Task statement - Filter this material down to the lines that contain the string "shown", and return those lines.
==== Input for this task
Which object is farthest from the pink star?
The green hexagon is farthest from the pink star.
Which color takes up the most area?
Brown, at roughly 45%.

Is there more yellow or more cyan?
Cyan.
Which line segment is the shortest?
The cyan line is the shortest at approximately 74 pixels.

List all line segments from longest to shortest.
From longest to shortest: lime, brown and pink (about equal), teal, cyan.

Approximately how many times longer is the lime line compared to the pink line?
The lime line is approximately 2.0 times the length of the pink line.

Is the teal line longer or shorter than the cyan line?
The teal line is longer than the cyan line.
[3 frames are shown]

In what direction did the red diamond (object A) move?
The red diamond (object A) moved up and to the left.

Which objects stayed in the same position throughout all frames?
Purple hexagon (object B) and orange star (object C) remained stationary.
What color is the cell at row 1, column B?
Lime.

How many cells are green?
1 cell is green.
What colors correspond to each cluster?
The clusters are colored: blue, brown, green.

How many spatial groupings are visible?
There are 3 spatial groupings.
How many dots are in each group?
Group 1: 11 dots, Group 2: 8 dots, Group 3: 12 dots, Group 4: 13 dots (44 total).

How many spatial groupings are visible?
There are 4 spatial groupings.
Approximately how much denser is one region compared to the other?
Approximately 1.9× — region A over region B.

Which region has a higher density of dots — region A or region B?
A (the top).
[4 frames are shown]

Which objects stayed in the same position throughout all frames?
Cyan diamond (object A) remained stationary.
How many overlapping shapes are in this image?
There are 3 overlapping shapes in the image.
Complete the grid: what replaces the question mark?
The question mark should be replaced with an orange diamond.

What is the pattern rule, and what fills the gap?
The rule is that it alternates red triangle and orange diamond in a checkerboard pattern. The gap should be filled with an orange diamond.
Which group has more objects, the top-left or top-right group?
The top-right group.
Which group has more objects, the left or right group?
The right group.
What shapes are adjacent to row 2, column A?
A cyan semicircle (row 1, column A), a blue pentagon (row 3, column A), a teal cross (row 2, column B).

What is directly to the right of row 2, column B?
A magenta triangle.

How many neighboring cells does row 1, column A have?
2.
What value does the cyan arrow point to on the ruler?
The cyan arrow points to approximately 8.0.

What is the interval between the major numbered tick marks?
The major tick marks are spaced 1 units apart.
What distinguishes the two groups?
========
Solved exercise -
[3 frames are shown]
[4 frames are shown]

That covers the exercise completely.